Questions on shapes in pictures:
::::::::::

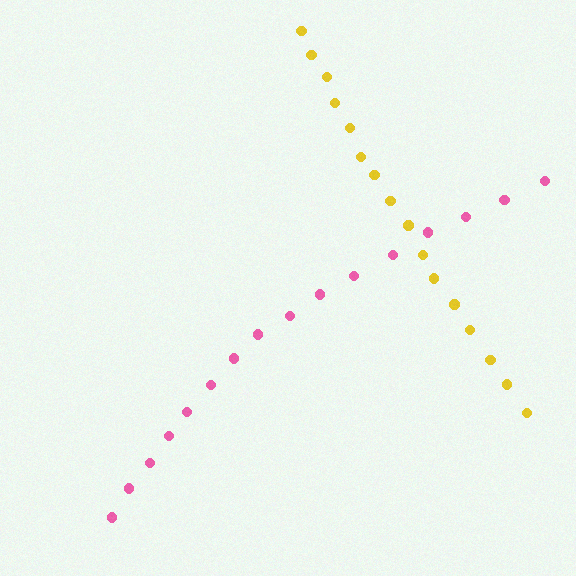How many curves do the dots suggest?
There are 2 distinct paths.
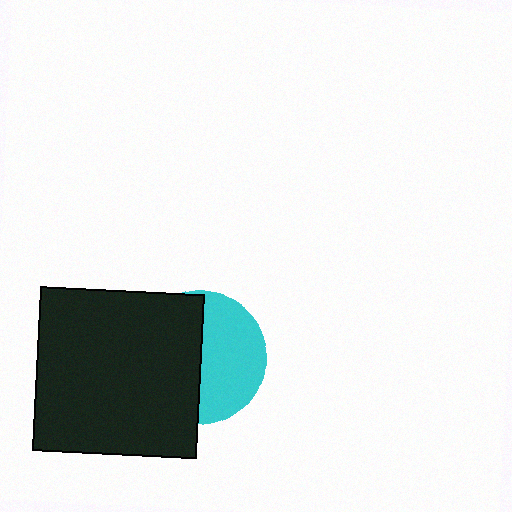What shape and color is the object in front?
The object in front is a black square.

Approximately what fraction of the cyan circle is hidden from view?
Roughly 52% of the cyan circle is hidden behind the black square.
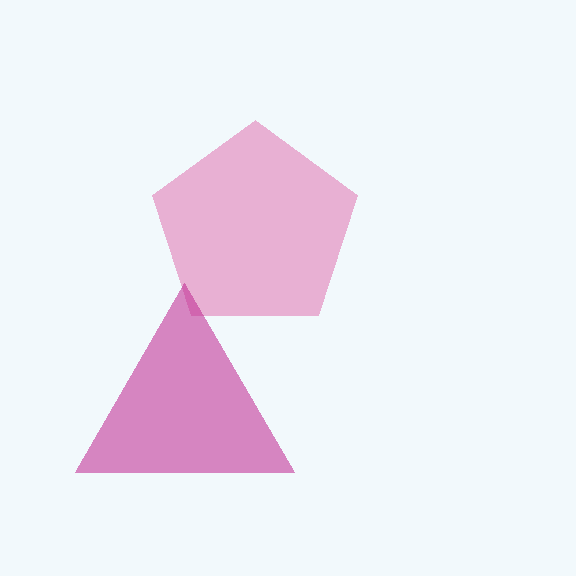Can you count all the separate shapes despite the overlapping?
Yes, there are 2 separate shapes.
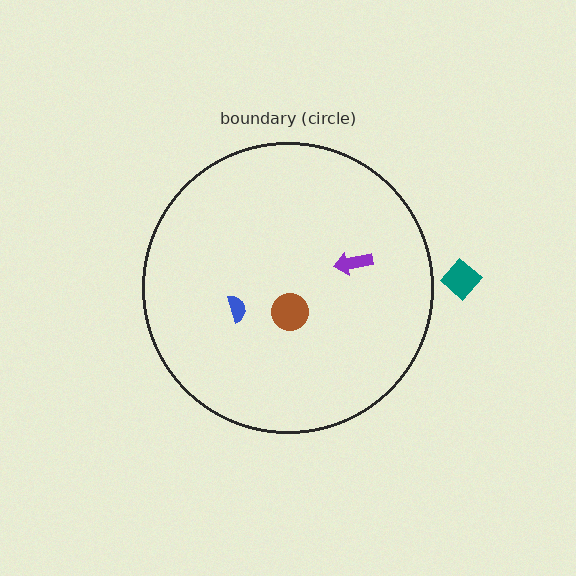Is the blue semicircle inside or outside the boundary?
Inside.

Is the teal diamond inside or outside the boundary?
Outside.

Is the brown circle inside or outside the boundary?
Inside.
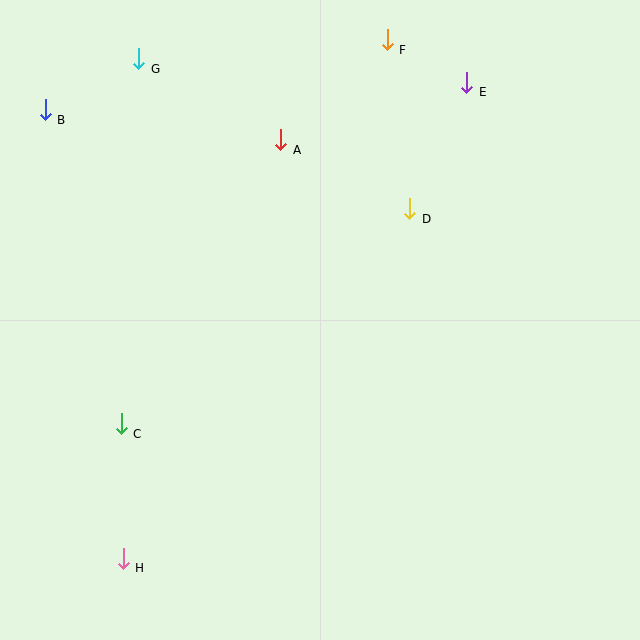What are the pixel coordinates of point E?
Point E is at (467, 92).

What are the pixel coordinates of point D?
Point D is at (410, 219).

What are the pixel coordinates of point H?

::::::::::

What you are asked to do
Print each entry shown above with exact wording and no pictures.

The reply
How many curves do the dots suggest?
There are 2 distinct paths.
What shape and color is the object in front?
The object in front is a black square.

Approximately what fraction of the cyan circle is hidden from view?
Roughly 52% of the cyan circle is hidden behind the black square.
Can you count all the separate shapes despite the overlapping?
Yes, there are 2 separate shapes.
Is the blue semicircle inside or outside the boundary?
Inside.

Is the teal diamond inside or outside the boundary?
Outside.

Is the brown circle inside or outside the boundary?
Inside.
What are the pixel coordinates of point E?
Point E is at (467, 92).

What are the pixel coordinates of point D?
Point D is at (410, 219).

What are the pixel coordinates of point H?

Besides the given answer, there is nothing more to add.